**Directions for this task:**
Set the listing down again in full, word for word, with the pictures left out.

---------- The data

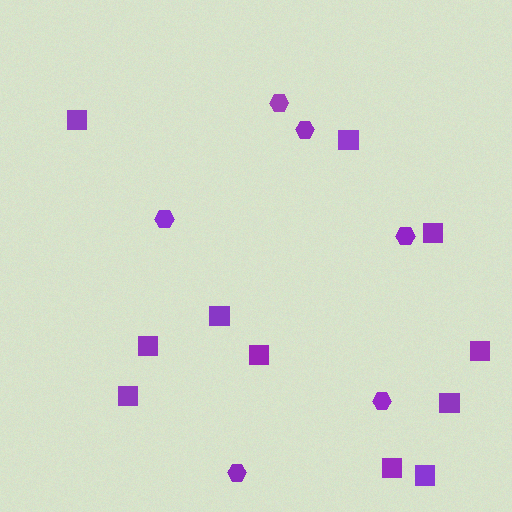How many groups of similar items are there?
There are 2 groups: one group of hexagons (6) and one group of squares (11).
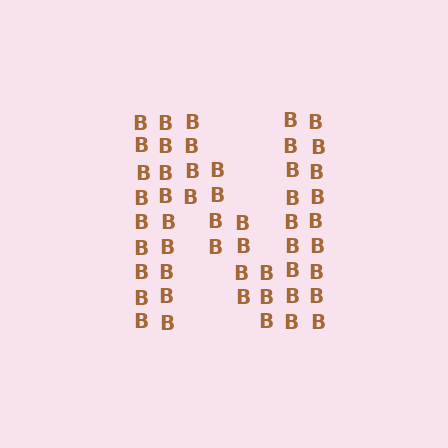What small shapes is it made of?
It is made of small letter B's.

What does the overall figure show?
The overall figure shows the letter N.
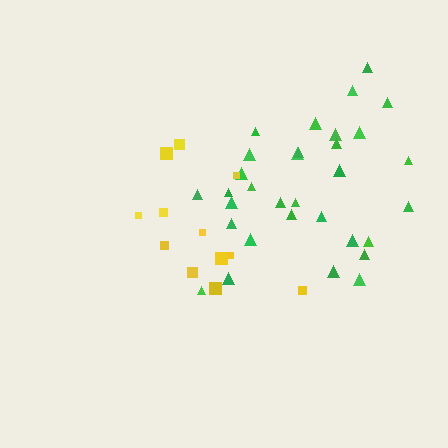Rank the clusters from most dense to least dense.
green, yellow.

--------------------

**Output for this task:**
How many groups of similar items are there?
There are 2 groups: one group of hexagons (6) and one group of squares (11).
What small shapes is it made of?
It is made of small letter B's.

What does the overall figure show?
The overall figure shows the letter N.
Rank the clusters from most dense to least dense.
green, yellow.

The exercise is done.